*The records:*
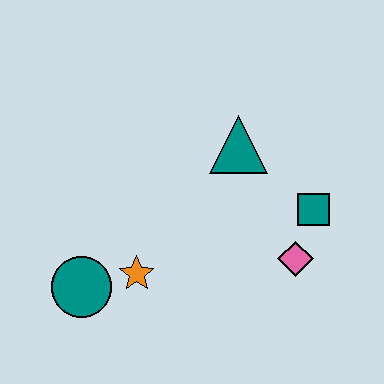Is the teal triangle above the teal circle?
Yes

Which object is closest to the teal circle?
The orange star is closest to the teal circle.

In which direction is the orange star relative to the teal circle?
The orange star is to the right of the teal circle.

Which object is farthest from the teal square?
The teal circle is farthest from the teal square.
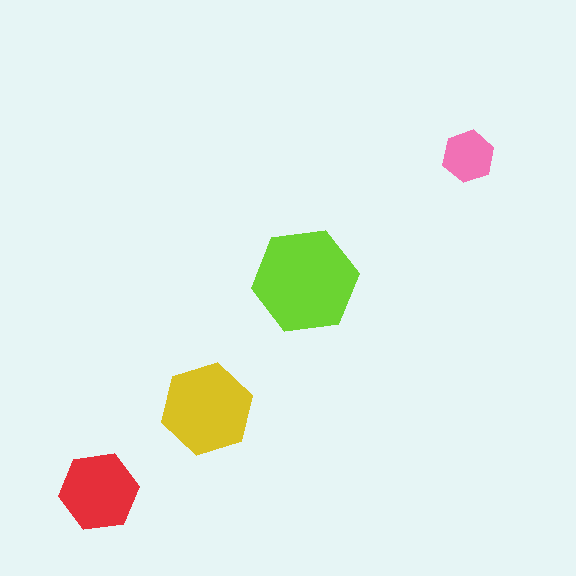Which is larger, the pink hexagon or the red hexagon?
The red one.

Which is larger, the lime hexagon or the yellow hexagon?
The lime one.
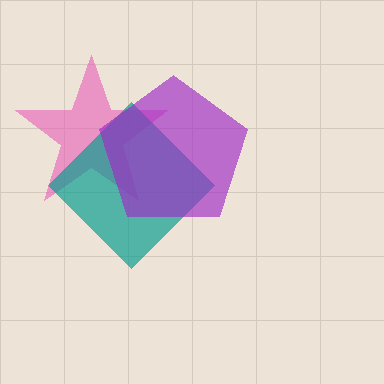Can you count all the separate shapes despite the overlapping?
Yes, there are 3 separate shapes.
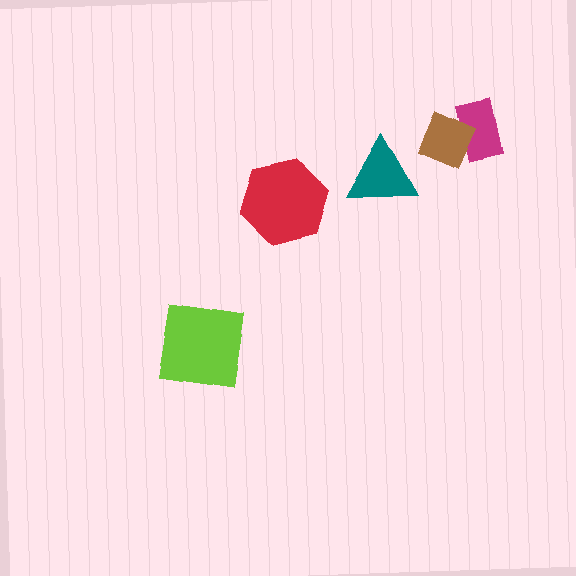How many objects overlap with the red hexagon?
0 objects overlap with the red hexagon.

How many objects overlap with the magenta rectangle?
1 object overlaps with the magenta rectangle.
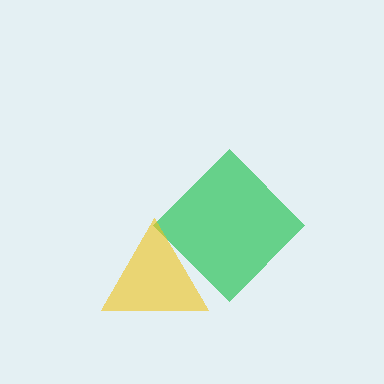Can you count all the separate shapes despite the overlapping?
Yes, there are 2 separate shapes.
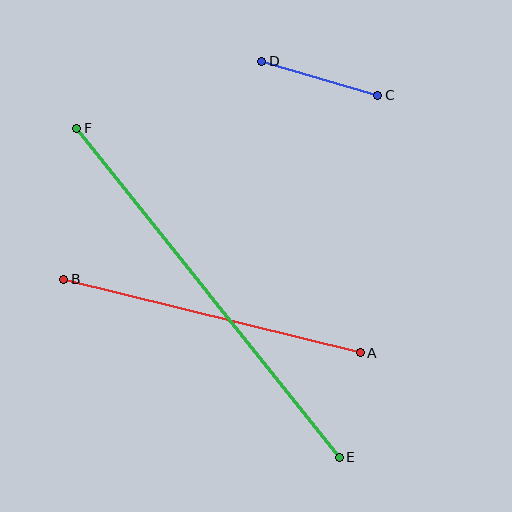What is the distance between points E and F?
The distance is approximately 421 pixels.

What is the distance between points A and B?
The distance is approximately 305 pixels.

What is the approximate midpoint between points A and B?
The midpoint is at approximately (212, 316) pixels.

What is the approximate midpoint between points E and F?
The midpoint is at approximately (208, 293) pixels.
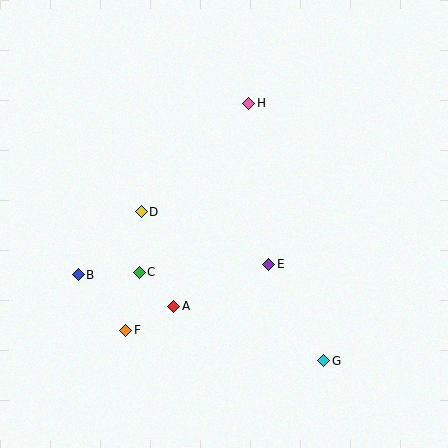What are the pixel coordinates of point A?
Point A is at (174, 306).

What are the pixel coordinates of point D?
Point D is at (141, 212).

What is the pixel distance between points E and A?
The distance between E and A is 104 pixels.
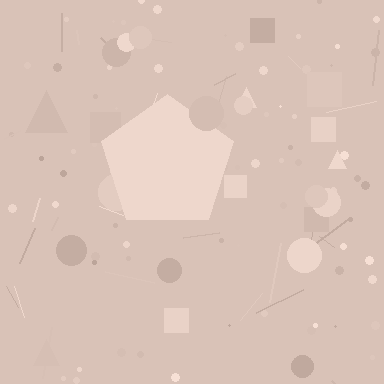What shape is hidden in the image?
A pentagon is hidden in the image.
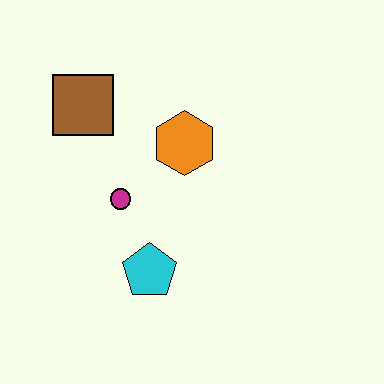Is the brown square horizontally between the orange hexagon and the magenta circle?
No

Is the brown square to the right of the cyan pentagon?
No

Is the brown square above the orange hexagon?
Yes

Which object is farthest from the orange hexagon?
The cyan pentagon is farthest from the orange hexagon.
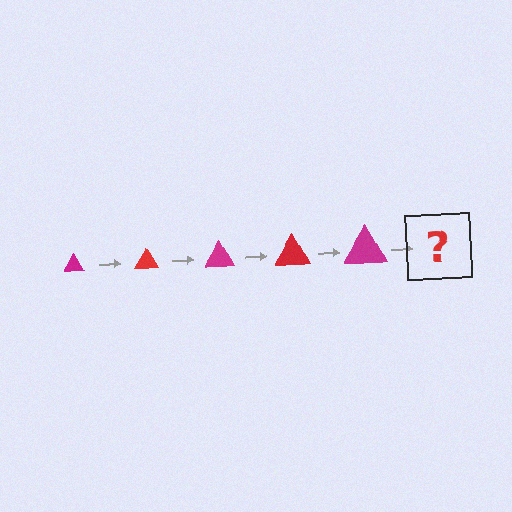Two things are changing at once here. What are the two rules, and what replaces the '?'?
The two rules are that the triangle grows larger each step and the color cycles through magenta and red. The '?' should be a red triangle, larger than the previous one.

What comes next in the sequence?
The next element should be a red triangle, larger than the previous one.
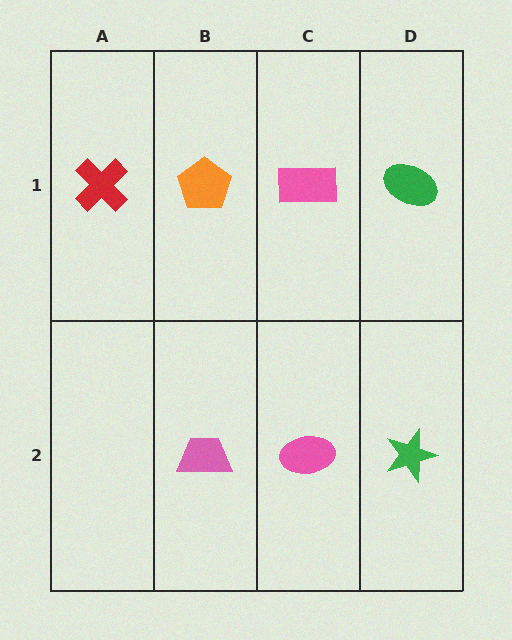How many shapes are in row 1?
4 shapes.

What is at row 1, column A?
A red cross.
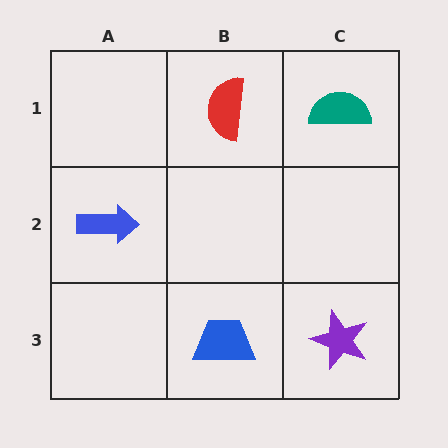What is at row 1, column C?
A teal semicircle.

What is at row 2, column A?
A blue arrow.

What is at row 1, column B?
A red semicircle.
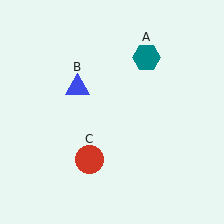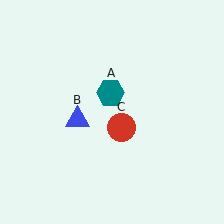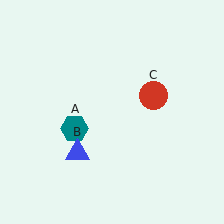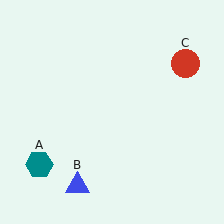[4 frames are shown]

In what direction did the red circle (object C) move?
The red circle (object C) moved up and to the right.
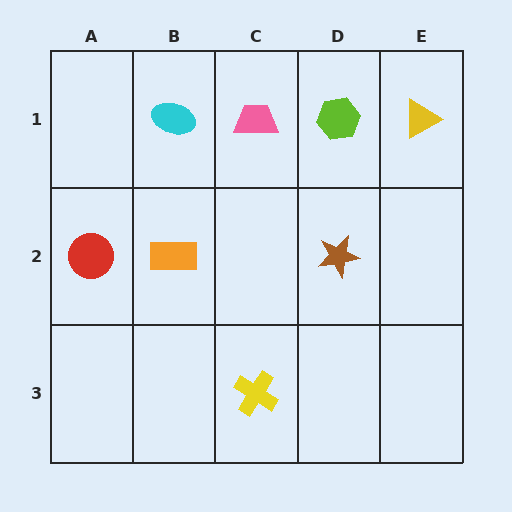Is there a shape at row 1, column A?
No, that cell is empty.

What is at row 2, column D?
A brown star.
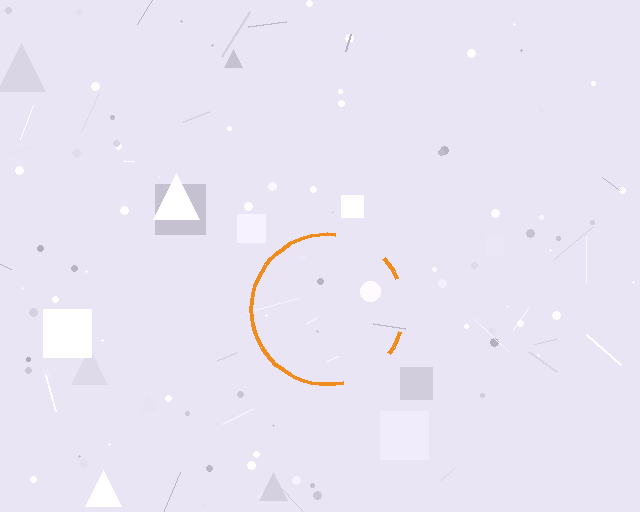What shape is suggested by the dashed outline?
The dashed outline suggests a circle.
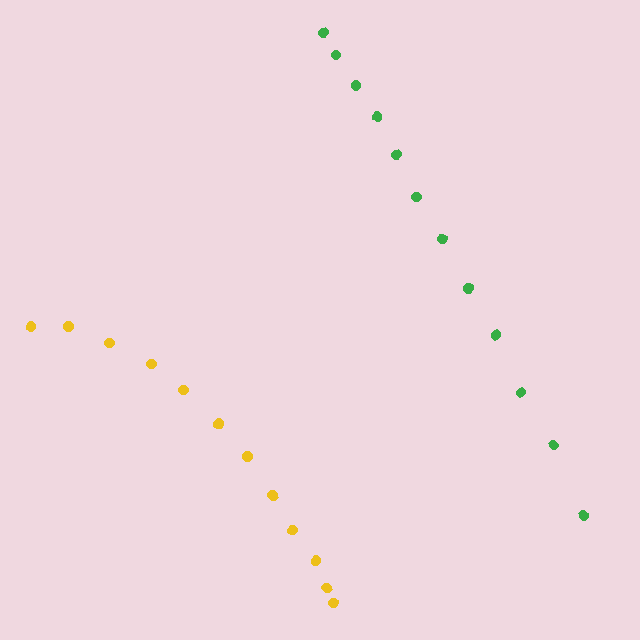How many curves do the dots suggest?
There are 2 distinct paths.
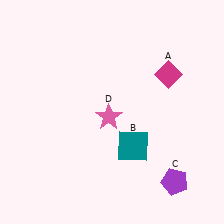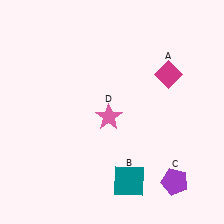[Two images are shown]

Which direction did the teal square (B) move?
The teal square (B) moved down.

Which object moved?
The teal square (B) moved down.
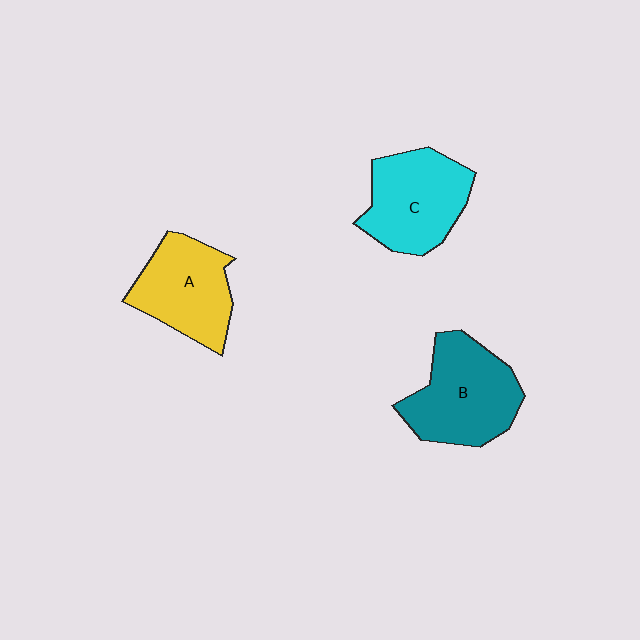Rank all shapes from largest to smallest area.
From largest to smallest: B (teal), C (cyan), A (yellow).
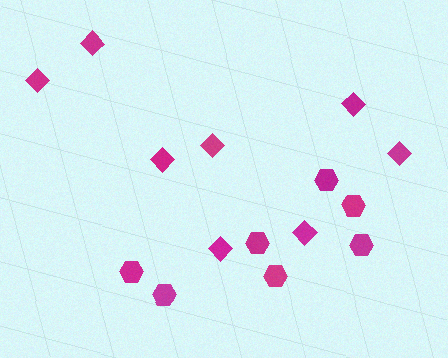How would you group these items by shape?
There are 2 groups: one group of hexagons (7) and one group of diamonds (8).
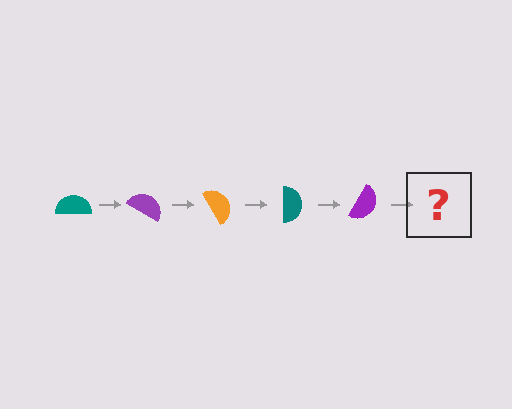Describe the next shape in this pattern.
It should be an orange semicircle, rotated 150 degrees clockwise from the start.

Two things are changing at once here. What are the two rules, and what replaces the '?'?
The two rules are that it rotates 30 degrees clockwise each step and the color cycles through teal, purple, and orange. The '?' should be an orange semicircle, rotated 150 degrees clockwise from the start.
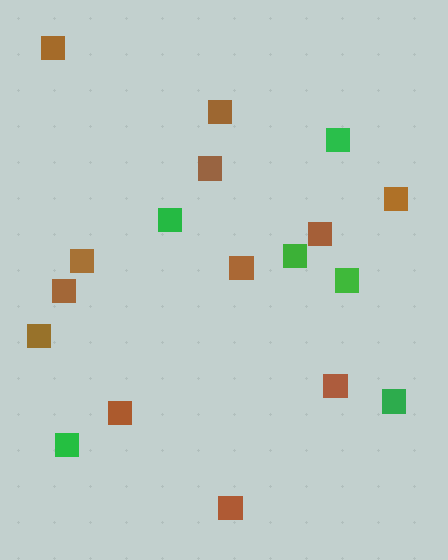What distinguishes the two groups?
There are 2 groups: one group of brown squares (12) and one group of green squares (6).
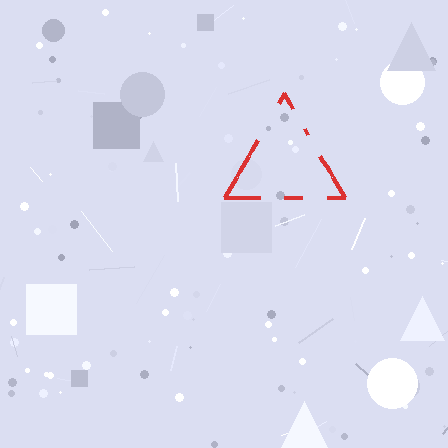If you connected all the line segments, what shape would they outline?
They would outline a triangle.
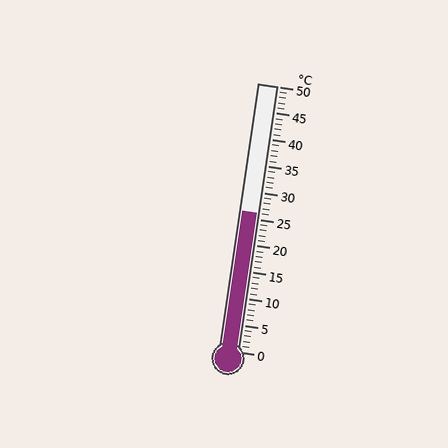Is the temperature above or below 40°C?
The temperature is below 40°C.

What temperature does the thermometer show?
The thermometer shows approximately 26°C.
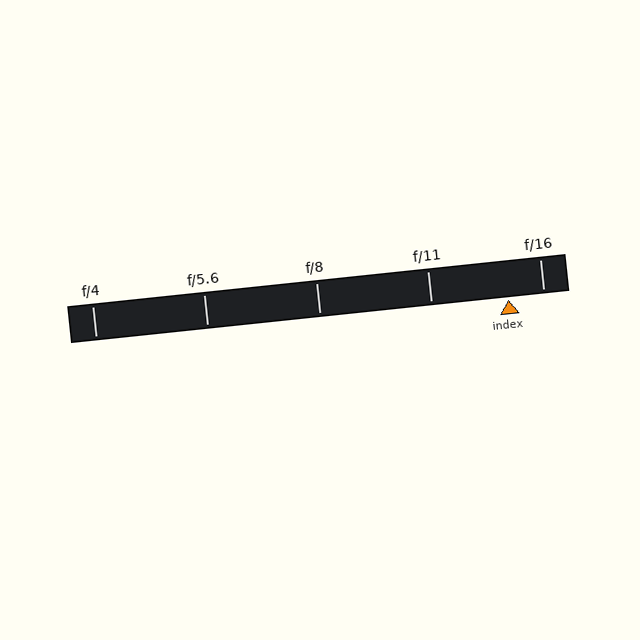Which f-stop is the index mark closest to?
The index mark is closest to f/16.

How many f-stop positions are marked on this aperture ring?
There are 5 f-stop positions marked.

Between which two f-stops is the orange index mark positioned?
The index mark is between f/11 and f/16.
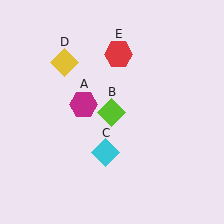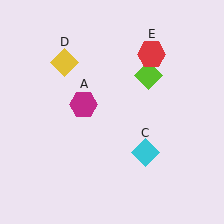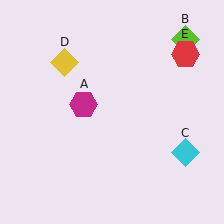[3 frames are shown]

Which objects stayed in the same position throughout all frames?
Magenta hexagon (object A) and yellow diamond (object D) remained stationary.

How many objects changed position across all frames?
3 objects changed position: lime diamond (object B), cyan diamond (object C), red hexagon (object E).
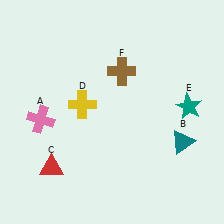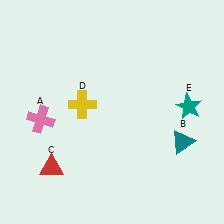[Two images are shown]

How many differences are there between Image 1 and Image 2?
There is 1 difference between the two images.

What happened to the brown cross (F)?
The brown cross (F) was removed in Image 2. It was in the top-right area of Image 1.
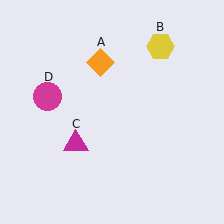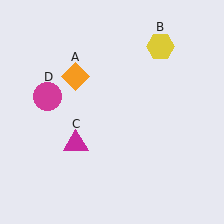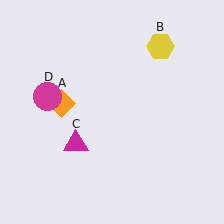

*Goal:* Leave the pictures out, and print every line of the listing exactly as written.

*Result below:*
Is the teal triangle above the teal circle?
Yes

Which object is closest to the teal circle?
The orange star is closest to the teal circle.

In which direction is the orange star relative to the teal circle?
The orange star is to the right of the teal circle.

Which object is farthest from the teal square?
The teal circle is farthest from the teal square.
Which is larger, the pink hexagon or the red hexagon?
The red one.

Which is larger, the lime hexagon or the yellow hexagon?
The lime one.
Can you count all the separate shapes despite the overlapping?
Yes, there are 3 separate shapes.
How many objects overlap with the red hexagon?
0 objects overlap with the red hexagon.

How many objects overlap with the magenta rectangle?
1 object overlaps with the magenta rectangle.
Can you count all the separate shapes despite the overlapping?
Yes, there are 2 separate shapes.
What is the distance between points E and F?
The distance is approximately 421 pixels.

What is the distance between points A and B?
The distance is approximately 305 pixels.

What is the approximate midpoint between points A and B?
The midpoint is at approximately (212, 316) pixels.

What is the approximate midpoint between points E and F?
The midpoint is at approximately (208, 293) pixels.
What are the pixel coordinates of point A?
Point A is at (174, 306).

What are the pixel coordinates of point D?
Point D is at (141, 212).

What is the pixel distance between points E and A?
The distance between E and A is 104 pixels.
What shape is hidden in the image?
A pentagon is hidden in the image.
Is the brown square horizontally between the orange hexagon and the magenta circle?
No

Is the brown square to the right of the cyan pentagon?
No

Is the brown square above the orange hexagon?
Yes

Which object is farthest from the orange hexagon?
The cyan pentagon is farthest from the orange hexagon.
Two things are changing at once here. What are the two rules, and what replaces the '?'?
The two rules are that the triangle grows larger each step and the color cycles through magenta and red. The '?' should be a red triangle, larger than the previous one.

What comes next in the sequence?
The next element should be a red triangle, larger than the previous one.
How many shapes are in row 1?
4 shapes.

What is at row 1, column A?
A red cross.
What is at row 1, column C?
A teal semicircle.

What is at row 2, column A?
A blue arrow.

What is at row 1, column B?
A red semicircle.
[4 frames are shown]

In what direction did the red circle (object C) move?
The red circle (object C) moved up and to the right.
Is there a shape at row 1, column A?
No, that cell is empty.

What is at row 2, column D?
A brown star.
What shape is suggested by the dashed outline?
The dashed outline suggests a circle.
How many curves do the dots suggest?
There are 2 distinct paths.
[Two images are shown]

Which direction did the teal square (B) move?
The teal square (B) moved down.

Which object moved?
The teal square (B) moved down.
Rank all shapes from largest to smallest area.
From largest to smallest: B (teal), C (cyan), A (yellow).
How would you group these items by shape?
There are 2 groups: one group of hexagons (7) and one group of diamonds (8).
Describe the next shape in this pattern.
It should be an orange semicircle, rotated 150 degrees clockwise from the start.

Two things are changing at once here. What are the two rules, and what replaces the '?'?
The two rules are that it rotates 30 degrees clockwise each step and the color cycles through teal, purple, and orange. The '?' should be an orange semicircle, rotated 150 degrees clockwise from the start.
What distinguishes the two groups?
There are 2 groups: one group of brown squares (12) and one group of green squares (6).
If you connected all the line segments, what shape would they outline?
They would outline a triangle.
Is the temperature above or below 40°C?
The temperature is below 40°C.

What temperature does the thermometer show?
The thermometer shows approximately 26°C.
Which f-stop is the index mark closest to?
The index mark is closest to f/16.

How many f-stop positions are marked on this aperture ring?
There are 5 f-stop positions marked.

Between which two f-stops is the orange index mark positioned?
The index mark is between f/11 and f/16.
[3 frames are shown]

Which objects stayed in the same position throughout all frames?
Magenta hexagon (object A) and yellow diamond (object D) remained stationary.

How many objects changed position across all frames?
3 objects changed position: lime diamond (object B), cyan diamond (object C), red hexagon (object E).
[Two images are shown]

How many differences are there between Image 1 and Image 2?
There is 1 difference between the two images.

What happened to the brown cross (F)?
The brown cross (F) was removed in Image 2. It was in the top-right area of Image 1.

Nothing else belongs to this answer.